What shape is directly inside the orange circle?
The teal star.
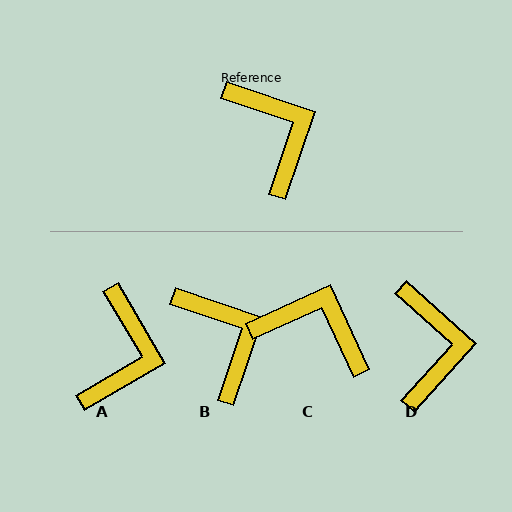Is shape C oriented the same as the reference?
No, it is off by about 43 degrees.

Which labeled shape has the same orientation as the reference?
B.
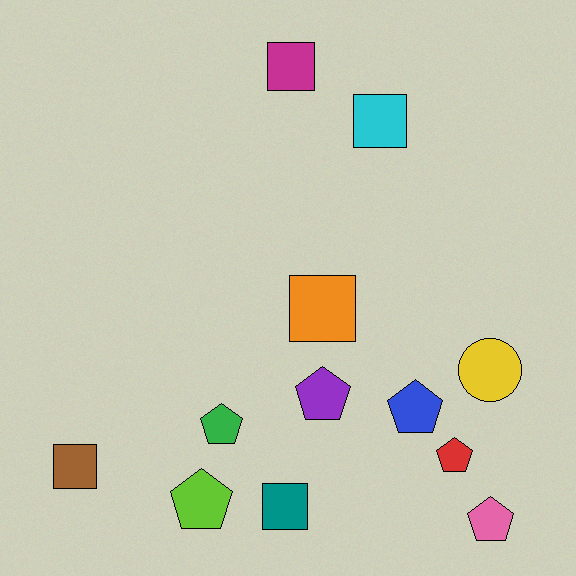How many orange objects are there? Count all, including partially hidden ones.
****************************************
▸ **WRITTEN INSTRUCTION**
Without the pictures, repeat the listing above exactly.

▸ **ANSWER BELOW**
What shape is directly inside the orange circle?
The teal star.
Is shape C oriented the same as the reference?
No, it is off by about 43 degrees.

Which labeled shape has the same orientation as the reference?
B.
How many orange objects are there? Count all, including partially hidden ones.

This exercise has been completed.